begin SUPPLIED ENTRIES

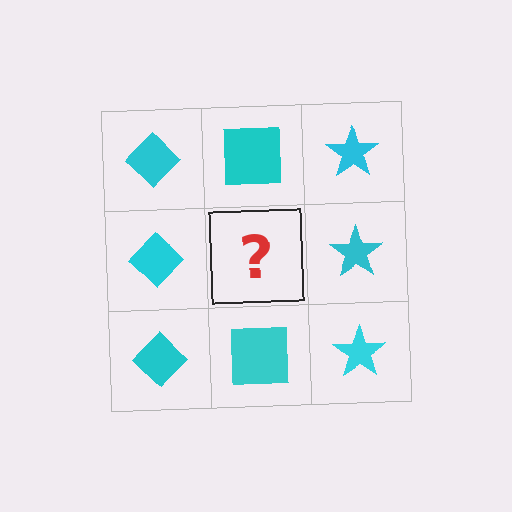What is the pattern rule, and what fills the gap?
The rule is that each column has a consistent shape. The gap should be filled with a cyan square.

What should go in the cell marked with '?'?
The missing cell should contain a cyan square.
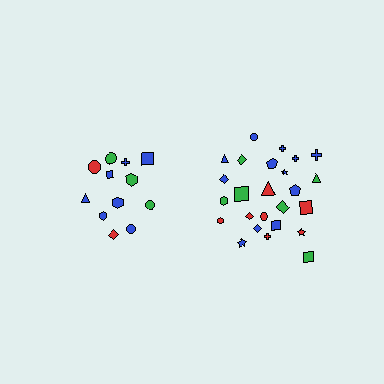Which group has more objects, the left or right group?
The right group.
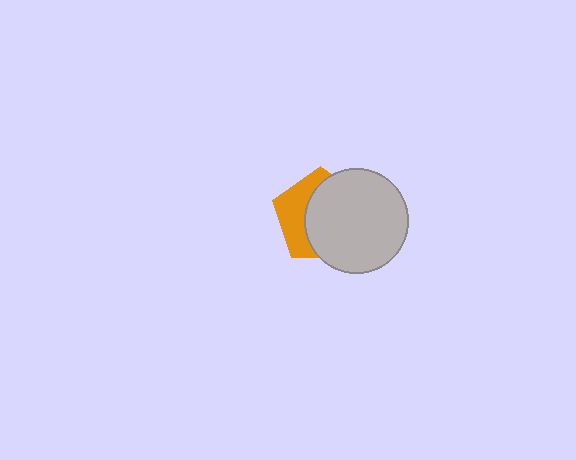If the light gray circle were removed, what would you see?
You would see the complete orange pentagon.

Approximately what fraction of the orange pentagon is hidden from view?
Roughly 63% of the orange pentagon is hidden behind the light gray circle.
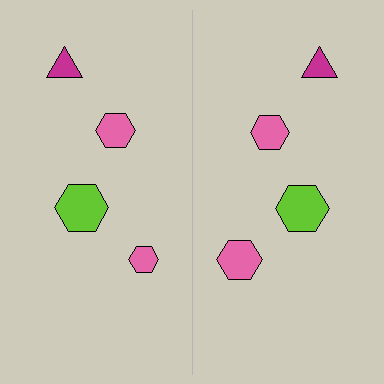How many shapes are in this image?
There are 8 shapes in this image.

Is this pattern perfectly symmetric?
No, the pattern is not perfectly symmetric. The pink hexagon on the right side has a different size than its mirror counterpart.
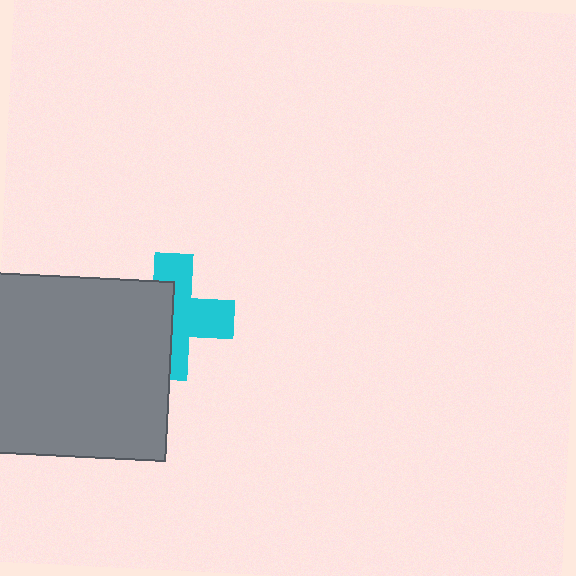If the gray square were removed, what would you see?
You would see the complete cyan cross.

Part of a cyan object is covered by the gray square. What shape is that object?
It is a cross.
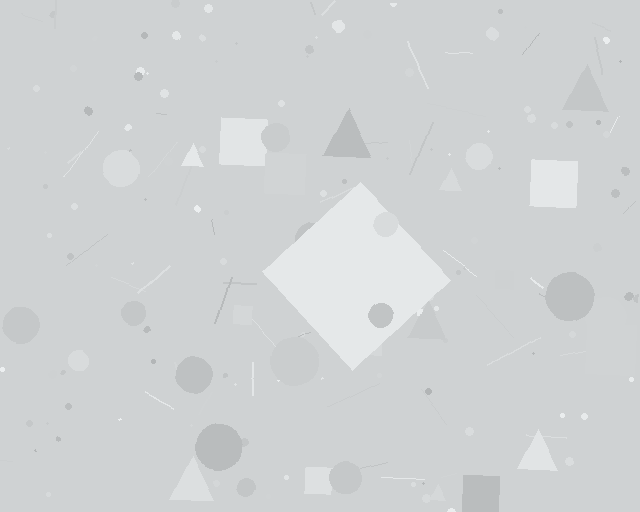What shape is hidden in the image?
A diamond is hidden in the image.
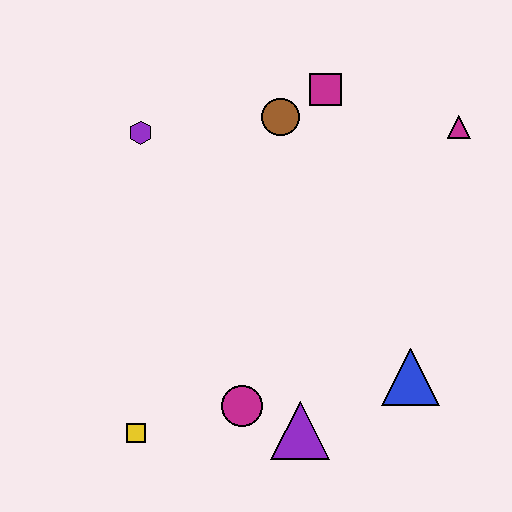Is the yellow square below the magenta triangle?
Yes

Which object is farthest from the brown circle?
The yellow square is farthest from the brown circle.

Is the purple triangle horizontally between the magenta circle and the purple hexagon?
No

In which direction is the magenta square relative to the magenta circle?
The magenta square is above the magenta circle.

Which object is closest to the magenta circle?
The purple triangle is closest to the magenta circle.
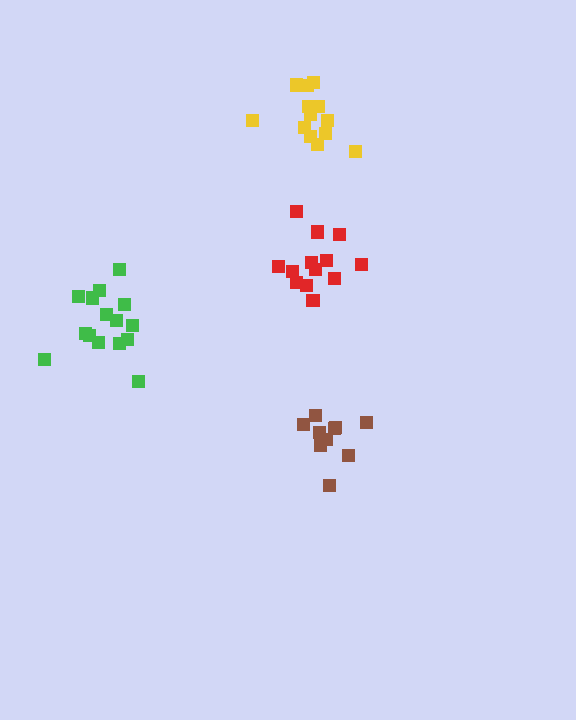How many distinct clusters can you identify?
There are 4 distinct clusters.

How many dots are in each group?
Group 1: 15 dots, Group 2: 13 dots, Group 3: 10 dots, Group 4: 13 dots (51 total).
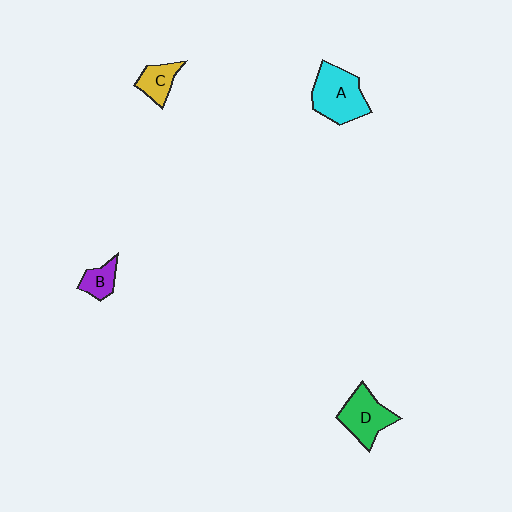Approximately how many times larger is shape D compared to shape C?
Approximately 1.7 times.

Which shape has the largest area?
Shape A (cyan).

end SUPPLIED ENTRIES

EXERCISE PROMPT ▸ Repeat all the records above exactly, leaving out any pictures.

COMPLETE RESPONSE ▸
What is the pattern rule, and what fills the gap?
The rule is that each column has a consistent shape. The gap should be filled with a cyan square.

What should go in the cell marked with '?'?
The missing cell should contain a cyan square.
Which group has more objects, the left or right group?
The right group.
If the light gray circle were removed, what would you see?
You would see the complete orange pentagon.

Approximately what fraction of the orange pentagon is hidden from view?
Roughly 63% of the orange pentagon is hidden behind the light gray circle.
How many shapes are in this image?
There are 8 shapes in this image.

Is this pattern perfectly symmetric?
No, the pattern is not perfectly symmetric. The pink hexagon on the right side has a different size than its mirror counterpart.
If the gray square were removed, what would you see?
You would see the complete cyan cross.

Part of a cyan object is covered by the gray square. What shape is that object?
It is a cross.
What shape is hidden in the image?
A diamond is hidden in the image.
Is the yellow square below the magenta triangle?
Yes

Which object is farthest from the brown circle?
The yellow square is farthest from the brown circle.

Is the purple triangle horizontally between the magenta circle and the purple hexagon?
No

In which direction is the magenta square relative to the magenta circle?
The magenta square is above the magenta circle.

Which object is closest to the magenta circle?
The purple triangle is closest to the magenta circle.
How many distinct clusters can you identify?
There are 4 distinct clusters.

How many dots are in each group?
Group 1: 15 dots, Group 2: 13 dots, Group 3: 10 dots, Group 4: 13 dots (51 total).
Approximately how many times larger is shape D compared to shape C?
Approximately 1.7 times.

Which shape has the largest area?
Shape A (cyan).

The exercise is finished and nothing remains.